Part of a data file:
——————————

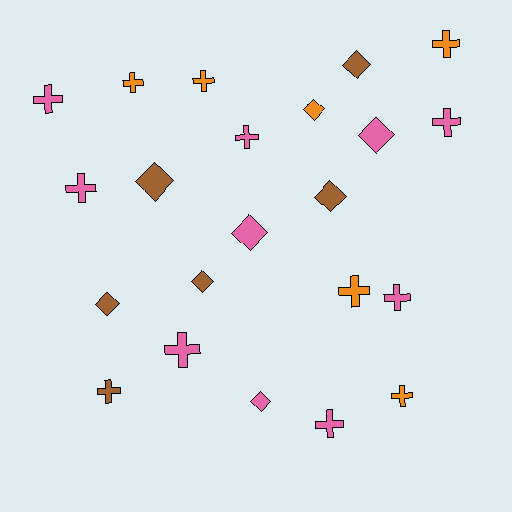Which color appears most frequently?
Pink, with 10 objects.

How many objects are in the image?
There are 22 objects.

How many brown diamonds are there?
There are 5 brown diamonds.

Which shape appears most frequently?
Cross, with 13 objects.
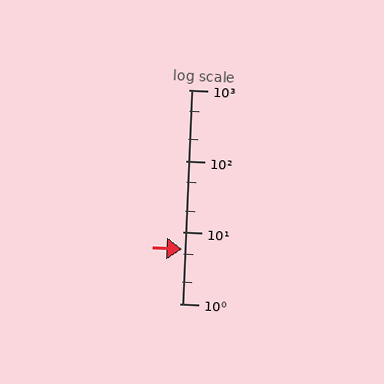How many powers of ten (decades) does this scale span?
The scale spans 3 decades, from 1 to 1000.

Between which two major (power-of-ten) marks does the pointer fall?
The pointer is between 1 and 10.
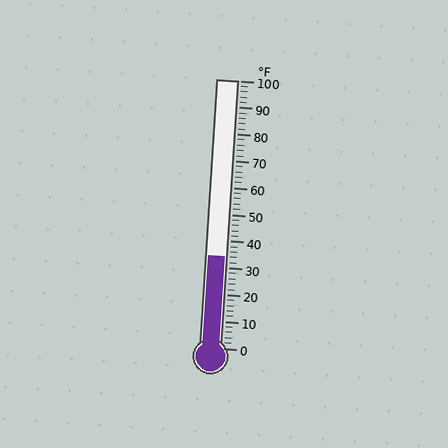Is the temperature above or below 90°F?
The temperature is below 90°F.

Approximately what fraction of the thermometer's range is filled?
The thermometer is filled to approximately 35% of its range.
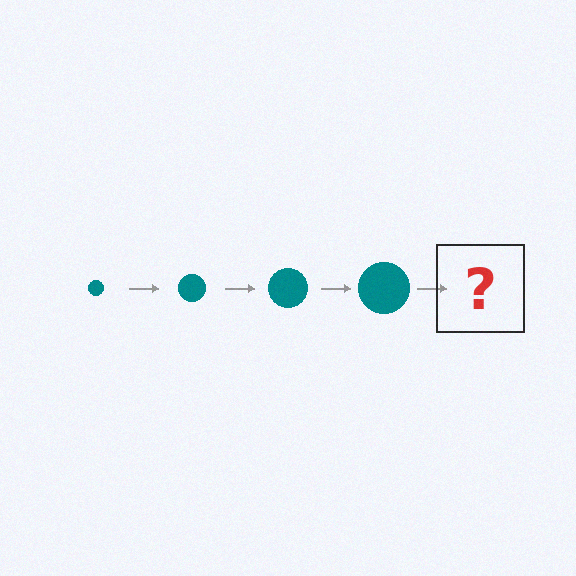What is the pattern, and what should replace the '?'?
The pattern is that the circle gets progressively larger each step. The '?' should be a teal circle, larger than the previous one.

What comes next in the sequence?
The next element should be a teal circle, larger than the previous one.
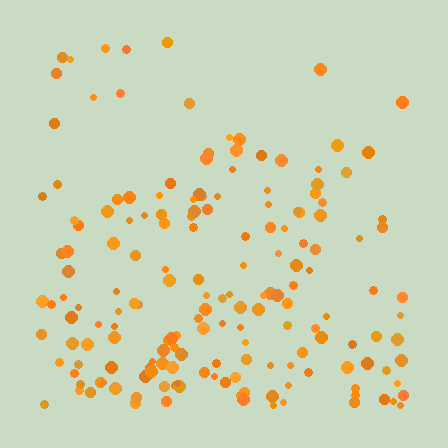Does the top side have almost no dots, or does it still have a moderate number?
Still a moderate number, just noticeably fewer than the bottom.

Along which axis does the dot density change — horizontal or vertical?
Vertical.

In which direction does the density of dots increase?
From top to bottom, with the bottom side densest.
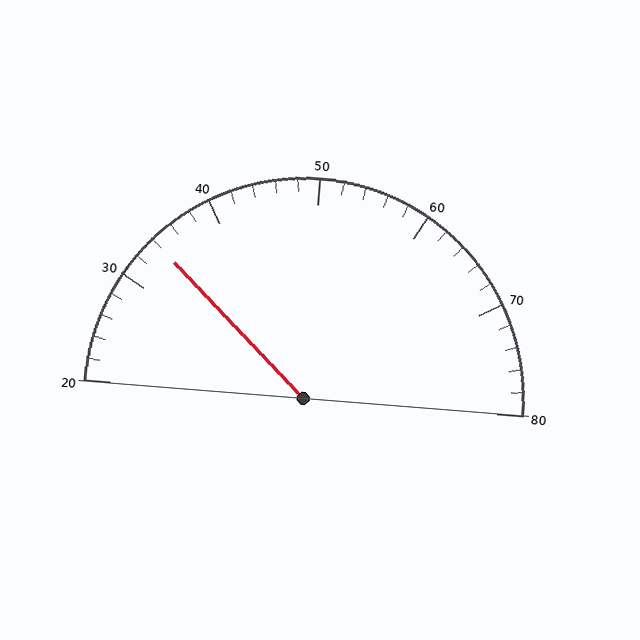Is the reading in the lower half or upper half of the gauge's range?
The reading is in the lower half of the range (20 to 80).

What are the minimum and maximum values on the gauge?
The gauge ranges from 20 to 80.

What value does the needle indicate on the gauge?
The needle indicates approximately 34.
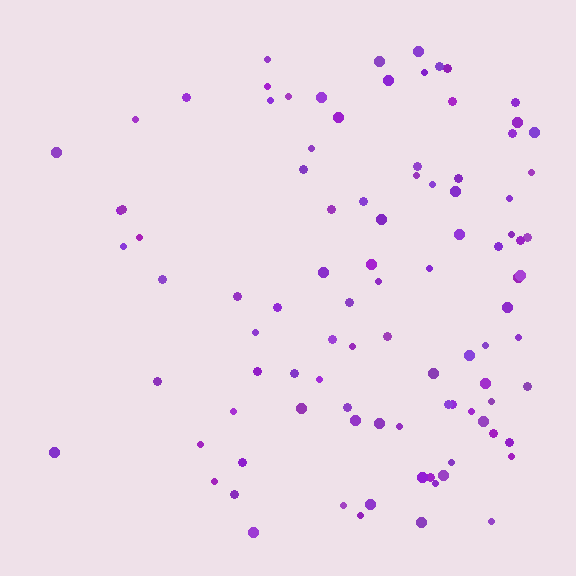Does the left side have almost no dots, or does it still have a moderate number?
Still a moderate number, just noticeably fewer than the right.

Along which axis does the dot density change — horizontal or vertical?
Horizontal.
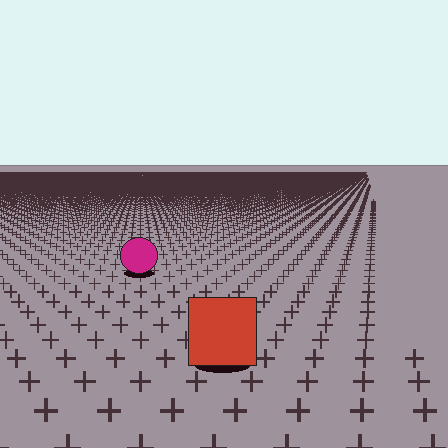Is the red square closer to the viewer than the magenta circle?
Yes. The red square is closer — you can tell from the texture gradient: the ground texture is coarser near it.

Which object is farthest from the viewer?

——————————

▸ Stated task
Reproduce the material word for word. Any pictures should be left out of the copy.

▸ Exercise solution
Which color appears most frequently?
Pink, with 10 objects.

How many objects are in the image?
There are 22 objects.

How many brown diamonds are there?
There are 5 brown diamonds.

Which shape appears most frequently?
Cross, with 13 objects.
How many powers of ten (decades) does this scale span?
The scale spans 3 decades, from 1 to 1000.

Between which two major (power-of-ten) marks does the pointer fall?
The pointer is between 1 and 10.
Is the temperature above or below 90°F?
The temperature is below 90°F.

Approximately what fraction of the thermometer's range is filled?
The thermometer is filled to approximately 35% of its range.
What is the pattern, and what should replace the '?'?
The pattern is that the circle gets progressively larger each step. The '?' should be a teal circle, larger than the previous one.

What comes next in the sequence?
The next element should be a teal circle, larger than the previous one.
Does the top side have almost no dots, or does it still have a moderate number?
Still a moderate number, just noticeably fewer than the bottom.

Along which axis does the dot density change — horizontal or vertical?
Vertical.

In which direction does the density of dots increase?
From top to bottom, with the bottom side densest.
Is the reading in the lower half or upper half of the gauge's range?
The reading is in the lower half of the range (20 to 80).

What are the minimum and maximum values on the gauge?
The gauge ranges from 20 to 80.

What value does the needle indicate on the gauge?
The needle indicates approximately 34.
Does the left side have almost no dots, or does it still have a moderate number?
Still a moderate number, just noticeably fewer than the right.

Along which axis does the dot density change — horizontal or vertical?
Horizontal.
Is the red square closer to the viewer than the magenta circle?
Yes. The red square is closer — you can tell from the texture gradient: the ground texture is coarser near it.

Which object is farthest from the viewer?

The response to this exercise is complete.